» The exercise
Output each entry below as it stands, leaving out every picture.

Generated figure question entries:
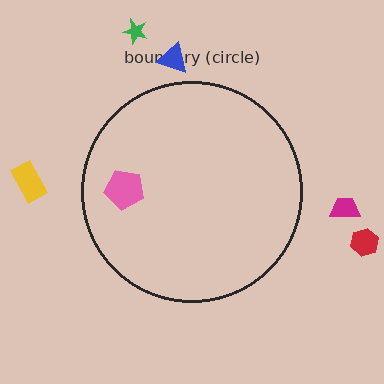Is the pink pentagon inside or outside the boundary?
Inside.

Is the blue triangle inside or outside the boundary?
Outside.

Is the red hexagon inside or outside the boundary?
Outside.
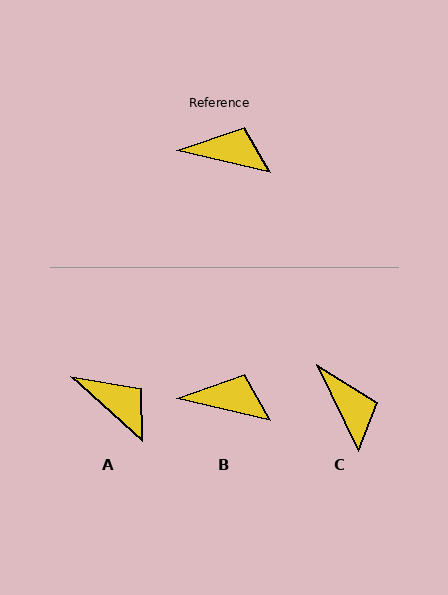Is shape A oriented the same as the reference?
No, it is off by about 29 degrees.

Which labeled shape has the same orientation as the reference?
B.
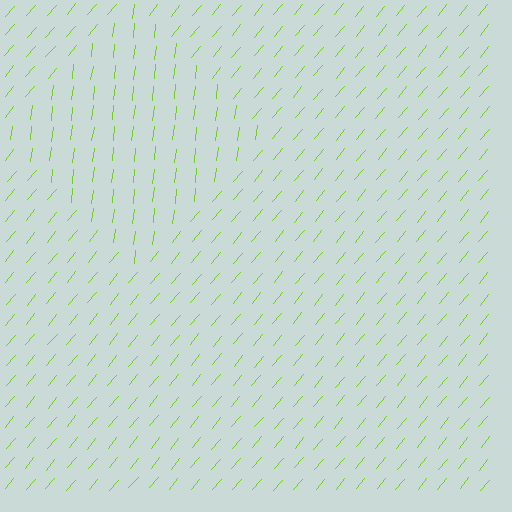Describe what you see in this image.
The image is filled with small lime line segments. A diamond region in the image has lines oriented differently from the surrounding lines, creating a visible texture boundary.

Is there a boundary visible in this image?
Yes, there is a texture boundary formed by a change in line orientation.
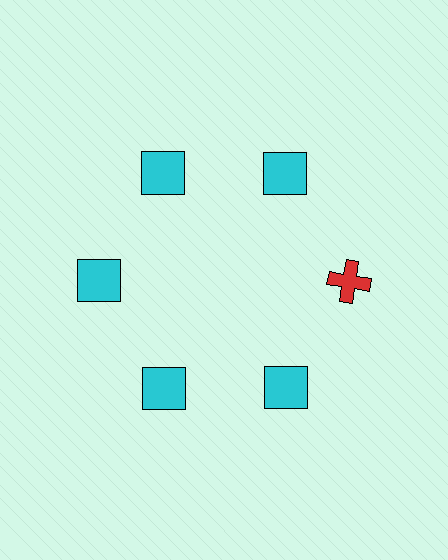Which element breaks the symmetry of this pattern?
The red cross at roughly the 3 o'clock position breaks the symmetry. All other shapes are cyan squares.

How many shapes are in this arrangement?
There are 6 shapes arranged in a ring pattern.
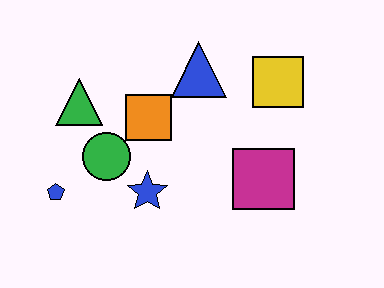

» Correct response
Is the pink pentagon inside or outside the boundary?
Inside.

Is the blue triangle inside or outside the boundary?
Outside.

Is the red hexagon inside or outside the boundary?
Outside.
Is shape A oriented the same as the reference?
No, it is off by about 29 degrees.

Which labeled shape has the same orientation as the reference?
B.
Describe what you see in this image.
The image is filled with small lime line segments. A diamond region in the image has lines oriented differently from the surrounding lines, creating a visible texture boundary.

Is there a boundary visible in this image?
Yes, there is a texture boundary formed by a change in line orientation.
Which element breaks the symmetry of this pattern?
The red cross at roughly the 3 o'clock position breaks the symmetry. All other shapes are cyan squares.

How many shapes are in this arrangement?
There are 6 shapes arranged in a ring pattern.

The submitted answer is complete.